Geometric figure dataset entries
-.-.-
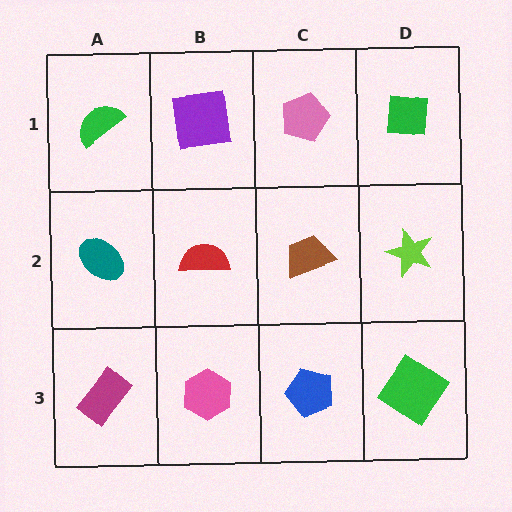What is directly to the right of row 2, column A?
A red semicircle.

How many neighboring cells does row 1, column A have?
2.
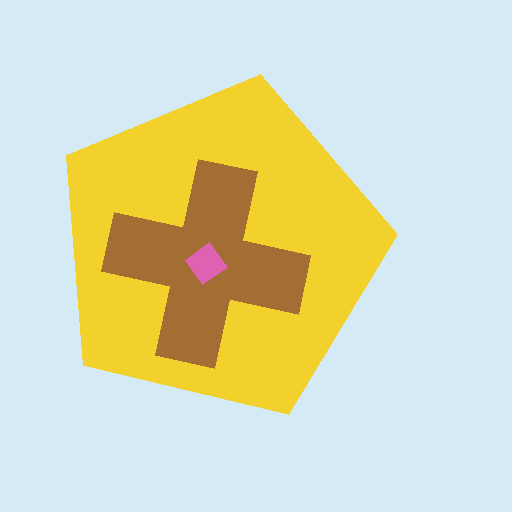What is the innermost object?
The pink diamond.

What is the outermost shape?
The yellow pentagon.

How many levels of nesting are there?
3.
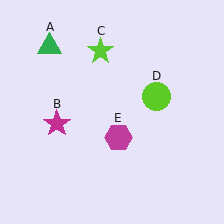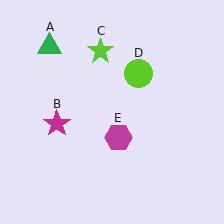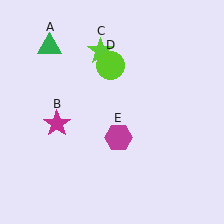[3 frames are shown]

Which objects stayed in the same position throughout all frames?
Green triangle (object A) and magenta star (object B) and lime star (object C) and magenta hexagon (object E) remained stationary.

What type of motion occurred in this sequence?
-.-.-
Counting the line with "How many levels of nesting are there?" and the last line of the data above, transcribe those two lines and every line between them exactly, without the pictures.

How many levels of nesting are there?
3.
[3 frames are shown]

Which objects stayed in the same position throughout all frames?
Green triangle (object A) and magenta star (object B) and lime star (object C) and magenta hexagon (object E) remained stationary.

What type of motion occurred in this sequence?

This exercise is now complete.